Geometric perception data
————————

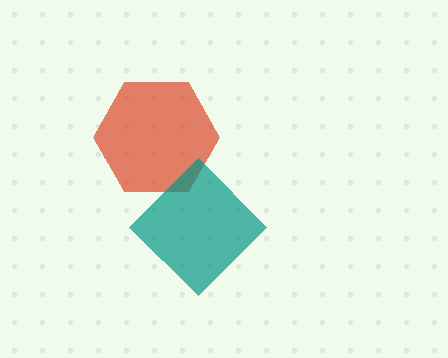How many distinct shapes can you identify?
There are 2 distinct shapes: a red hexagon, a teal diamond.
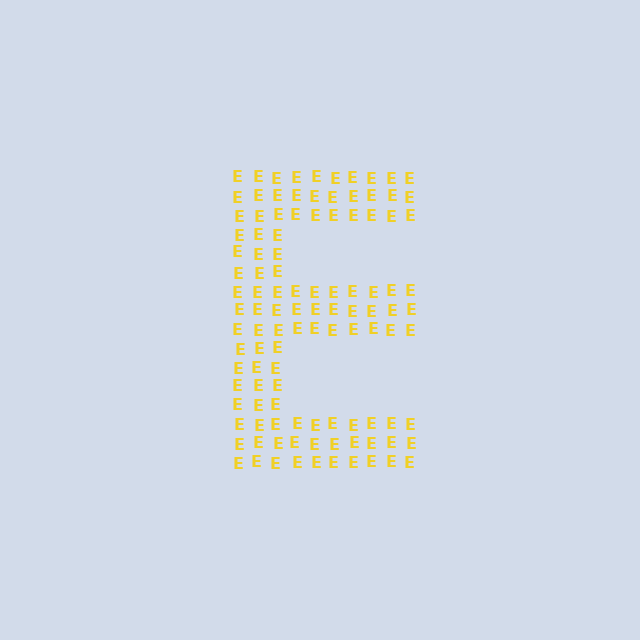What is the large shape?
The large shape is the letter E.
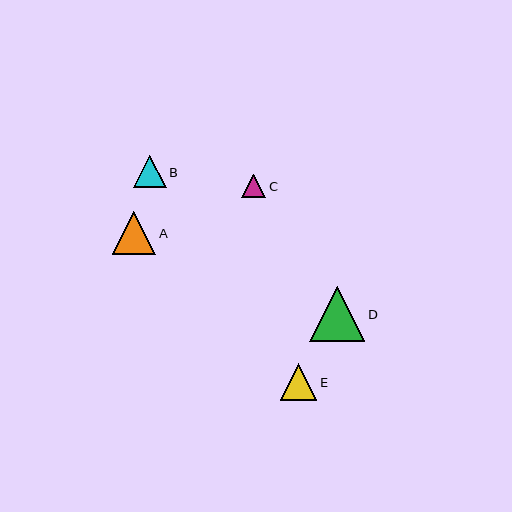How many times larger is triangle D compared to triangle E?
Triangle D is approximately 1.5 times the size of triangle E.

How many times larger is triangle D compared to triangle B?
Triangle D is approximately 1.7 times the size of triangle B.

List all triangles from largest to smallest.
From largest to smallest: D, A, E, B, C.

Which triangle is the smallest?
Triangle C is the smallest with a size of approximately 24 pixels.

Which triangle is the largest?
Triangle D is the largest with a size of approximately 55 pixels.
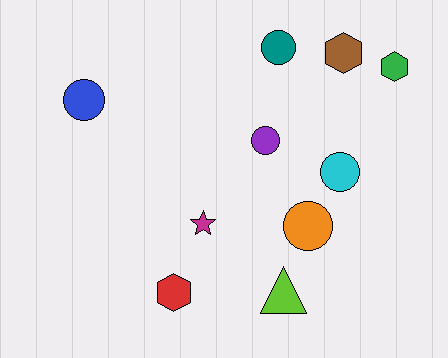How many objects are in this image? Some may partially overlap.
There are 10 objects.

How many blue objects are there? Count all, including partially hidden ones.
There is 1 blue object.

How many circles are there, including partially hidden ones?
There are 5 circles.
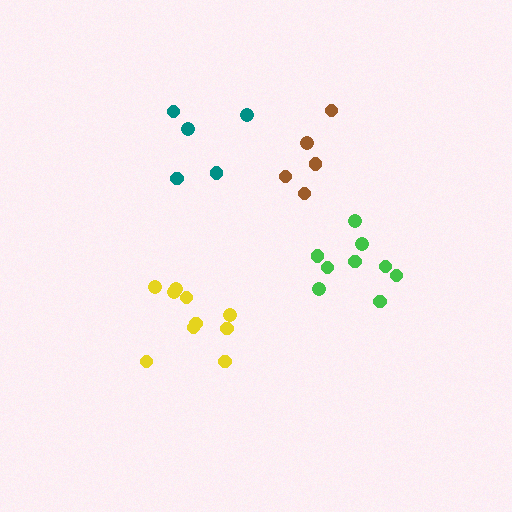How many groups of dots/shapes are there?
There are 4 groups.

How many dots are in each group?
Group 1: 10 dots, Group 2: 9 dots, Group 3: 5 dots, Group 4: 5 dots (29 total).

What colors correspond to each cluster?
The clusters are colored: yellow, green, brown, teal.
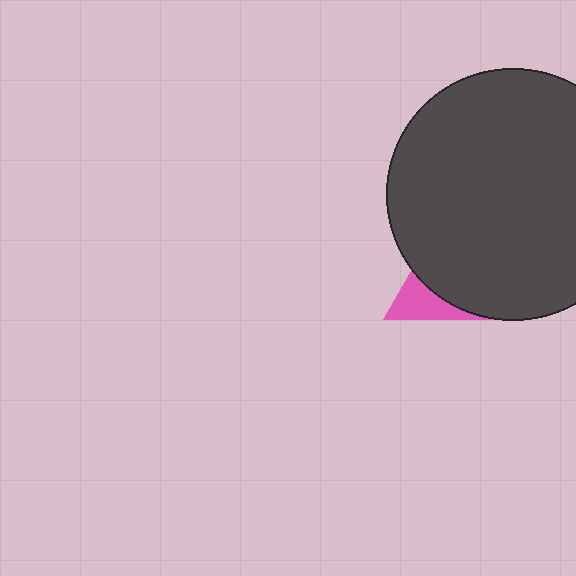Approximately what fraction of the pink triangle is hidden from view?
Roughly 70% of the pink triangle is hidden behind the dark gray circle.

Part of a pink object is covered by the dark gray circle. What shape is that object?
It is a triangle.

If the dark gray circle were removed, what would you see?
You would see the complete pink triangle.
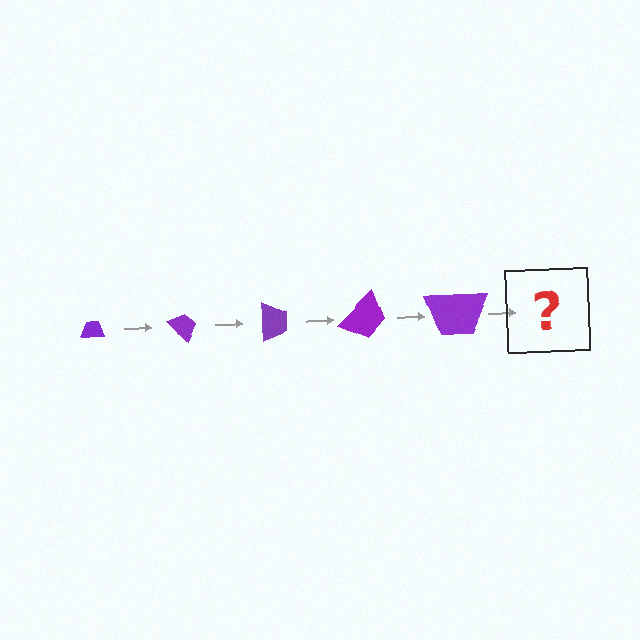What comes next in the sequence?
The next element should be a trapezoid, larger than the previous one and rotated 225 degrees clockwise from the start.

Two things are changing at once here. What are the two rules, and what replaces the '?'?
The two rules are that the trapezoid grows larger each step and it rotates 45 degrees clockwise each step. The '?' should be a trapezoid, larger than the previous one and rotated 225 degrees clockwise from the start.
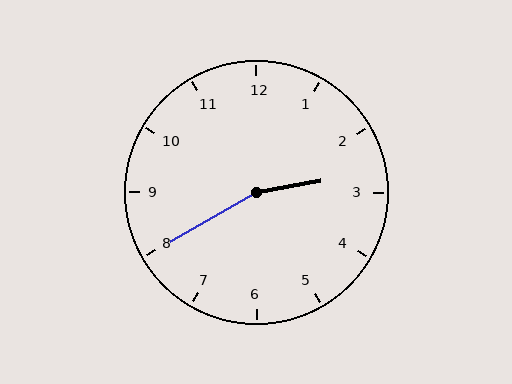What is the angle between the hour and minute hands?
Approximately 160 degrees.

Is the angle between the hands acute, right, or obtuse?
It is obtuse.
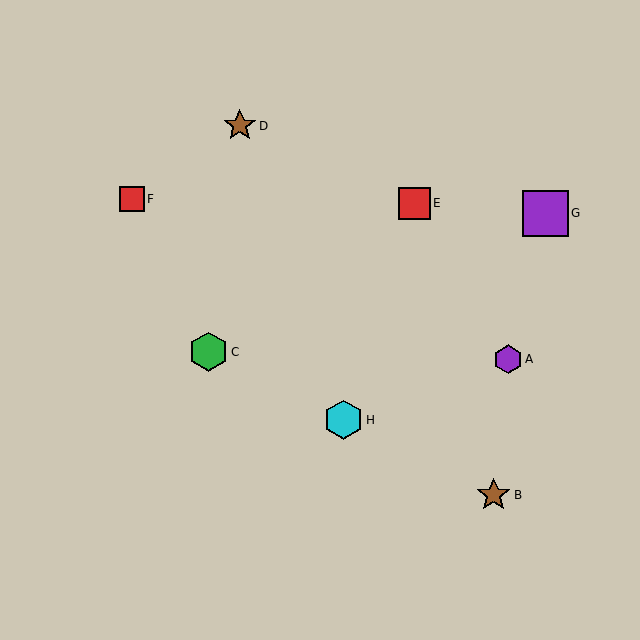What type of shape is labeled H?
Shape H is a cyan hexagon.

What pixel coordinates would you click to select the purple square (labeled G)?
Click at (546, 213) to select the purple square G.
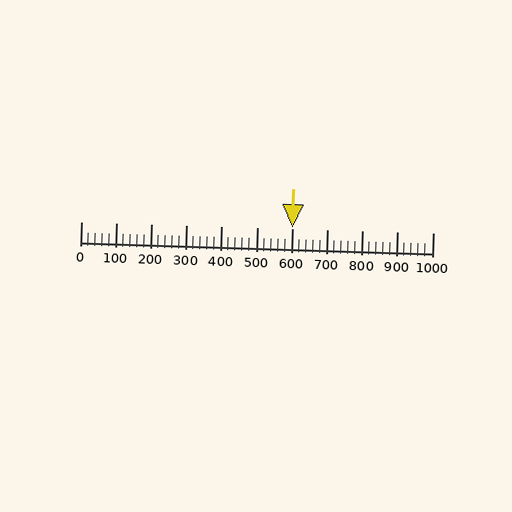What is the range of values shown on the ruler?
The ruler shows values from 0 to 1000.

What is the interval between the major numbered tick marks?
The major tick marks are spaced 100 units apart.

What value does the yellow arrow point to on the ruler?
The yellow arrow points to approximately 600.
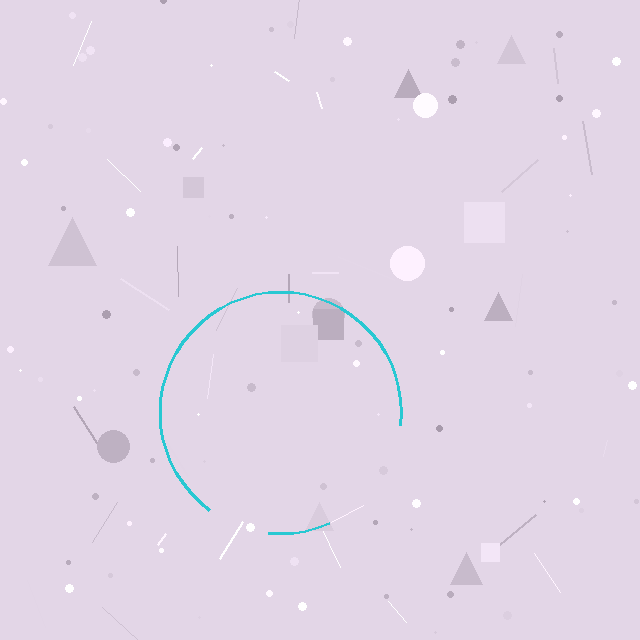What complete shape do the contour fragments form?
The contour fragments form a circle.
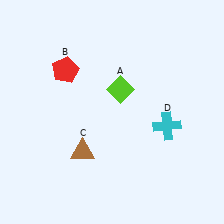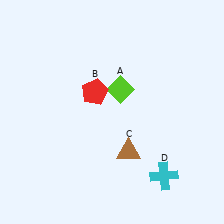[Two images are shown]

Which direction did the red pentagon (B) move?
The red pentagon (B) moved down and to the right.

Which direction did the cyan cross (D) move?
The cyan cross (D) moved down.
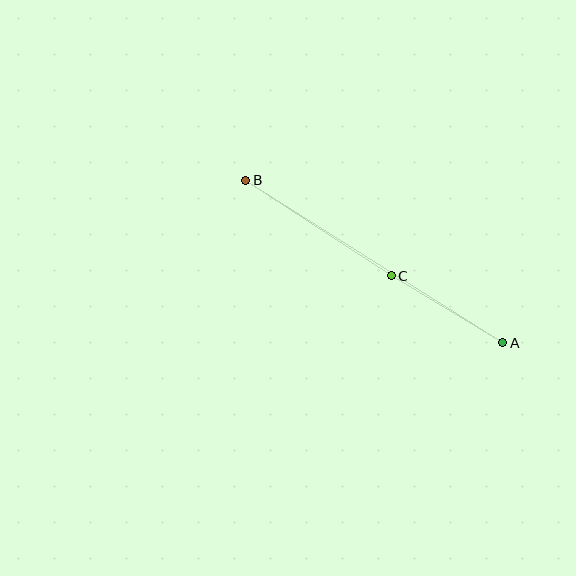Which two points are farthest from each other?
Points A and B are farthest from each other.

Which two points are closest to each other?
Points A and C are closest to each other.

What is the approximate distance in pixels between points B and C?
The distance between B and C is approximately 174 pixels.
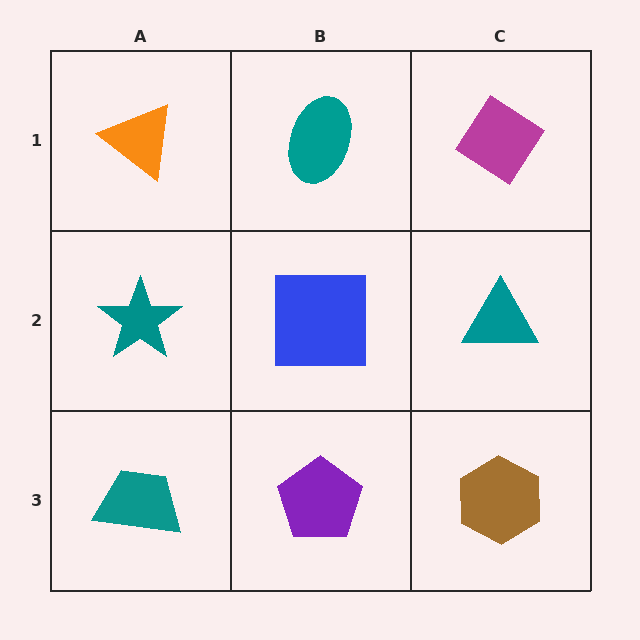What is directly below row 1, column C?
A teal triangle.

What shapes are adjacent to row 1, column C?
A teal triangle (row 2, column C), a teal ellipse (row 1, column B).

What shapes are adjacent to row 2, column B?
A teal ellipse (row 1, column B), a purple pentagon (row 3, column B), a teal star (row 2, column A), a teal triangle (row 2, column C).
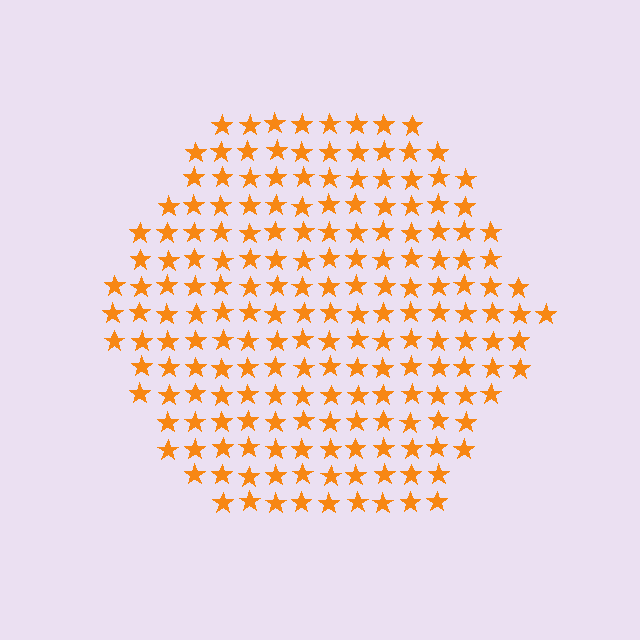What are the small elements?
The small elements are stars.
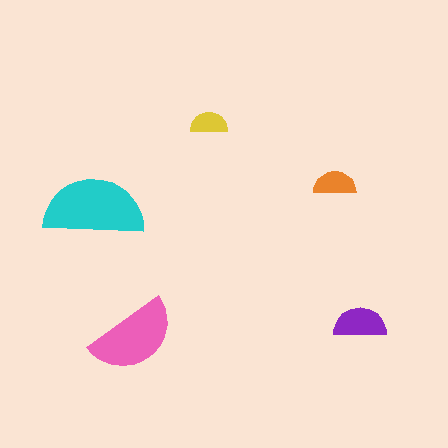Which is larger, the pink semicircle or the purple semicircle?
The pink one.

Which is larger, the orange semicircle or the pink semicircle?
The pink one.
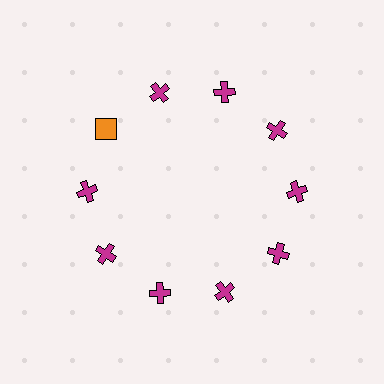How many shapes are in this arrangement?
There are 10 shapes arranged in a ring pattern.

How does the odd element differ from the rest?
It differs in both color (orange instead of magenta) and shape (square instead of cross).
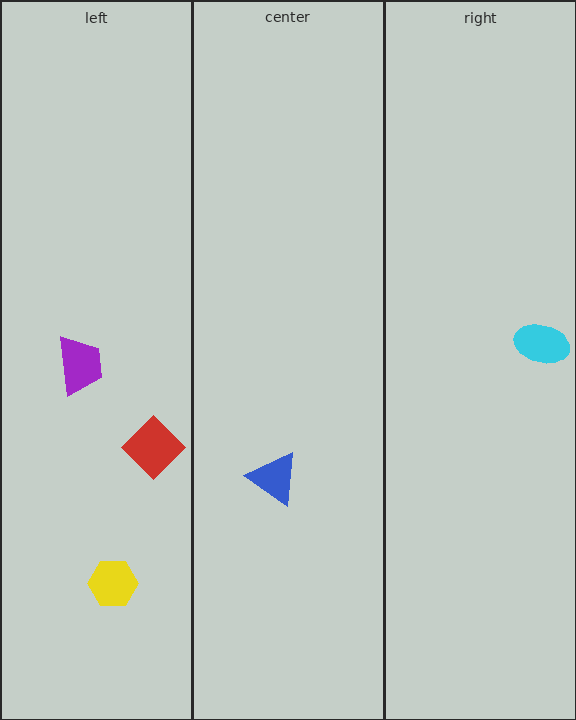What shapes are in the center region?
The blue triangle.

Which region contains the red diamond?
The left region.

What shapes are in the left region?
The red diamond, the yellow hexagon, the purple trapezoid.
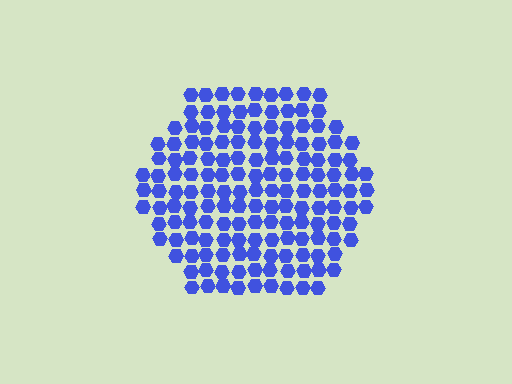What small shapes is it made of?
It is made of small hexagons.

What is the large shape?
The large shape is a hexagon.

————————

Omit each picture, then return all of the listing exactly as it stands.

◆ **ANSWER FOR THIS EXERCISE**:
How many distinct shapes can you identify?
There are 2 distinct shapes: a red hexagon, a teal diamond.
What is the large shape?
The large shape is the letter E.
How many times larger is triangle D compared to triangle E?
Triangle D is approximately 1.5 times the size of triangle E.

How many times larger is triangle D compared to triangle B?
Triangle D is approximately 1.7 times the size of triangle B.

List all triangles from largest to smallest.
From largest to smallest: D, A, E, B, C.

Which triangle is the smallest?
Triangle C is the smallest with a size of approximately 24 pixels.

Which triangle is the largest?
Triangle D is the largest with a size of approximately 55 pixels.
How many objects are in this image? Some may partially overlap.
There are 10 objects.

How many blue objects are there? Count all, including partially hidden ones.
There is 1 blue object.

How many circles are there, including partially hidden ones?
There are 5 circles.
How many groups of dots/shapes are there?
There are 4 groups.

How many dots are in each group?
Group 1: 10 dots, Group 2: 9 dots, Group 3: 5 dots, Group 4: 5 dots (29 total).

What colors correspond to each cluster?
The clusters are colored: yellow, green, brown, teal.
Approximately what fraction of the pink triangle is hidden from view?
Roughly 70% of the pink triangle is hidden behind the dark gray circle.

Part of a pink object is covered by the dark gray circle. What shape is that object?
It is a triangle.

If the dark gray circle were removed, what would you see?
You would see the complete pink triangle.
What comes next in the sequence?
The next element should be a trapezoid, larger than the previous one and rotated 225 degrees clockwise from the start.

Two things are changing at once here. What are the two rules, and what replaces the '?'?
The two rules are that the trapezoid grows larger each step and it rotates 45 degrees clockwise each step. The '?' should be a trapezoid, larger than the previous one and rotated 225 degrees clockwise from the start.
What is the angle between the hour and minute hands?
Approximately 160 degrees.

Is the angle between the hands acute, right, or obtuse?
It is obtuse.
What type of shape is labeled H?
Shape H is a cyan hexagon.

What pixel coordinates would you click to select the purple square (labeled G)?
Click at (546, 213) to select the purple square G.
What is the range of values shown on the ruler?
The ruler shows values from 0 to 1000.

What is the interval between the major numbered tick marks?
The major tick marks are spaced 100 units apart.

What value does the yellow arrow point to on the ruler?
The yellow arrow points to approximately 600.
What complete shape do the contour fragments form?
The contour fragments form a circle.
[Two images are shown]

Which direction did the red pentagon (B) move?
The red pentagon (B) moved down and to the right.

Which direction did the cyan cross (D) move?
The cyan cross (D) moved down.
Which two points are farthest from each other?
Points A and B are farthest from each other.

Which two points are closest to each other?
Points A and C are closest to each other.

What is the approximate distance in pixels between points B and C?
The distance between B and C is approximately 174 pixels.
What is directly below row 1, column C?
A teal triangle.

What shapes are adjacent to row 1, column C?
A teal triangle (row 2, column C), a teal ellipse (row 1, column B).

What shapes are adjacent to row 2, column B?
A teal ellipse (row 1, column B), a purple pentagon (row 3, column B), a teal star (row 2, column A), a teal triangle (row 2, column C).
What are the small elements?
The small elements are stars.
Which is larger, the pink semicircle or the purple semicircle?
The pink one.

Which is larger, the orange semicircle or the pink semicircle?
The pink one.
How many shapes are in this arrangement?
There are 10 shapes arranged in a ring pattern.

How does the odd element differ from the rest?
It differs in both color (orange instead of magenta) and shape (square instead of cross).
What shapes are in the center region?
The blue triangle.

Which region contains the red diamond?
The left region.

What shapes are in the left region?
The red diamond, the yellow hexagon, the purple trapezoid.
What small shapes is it made of?
It is made of small hexagons.

What is the large shape?
The large shape is a hexagon.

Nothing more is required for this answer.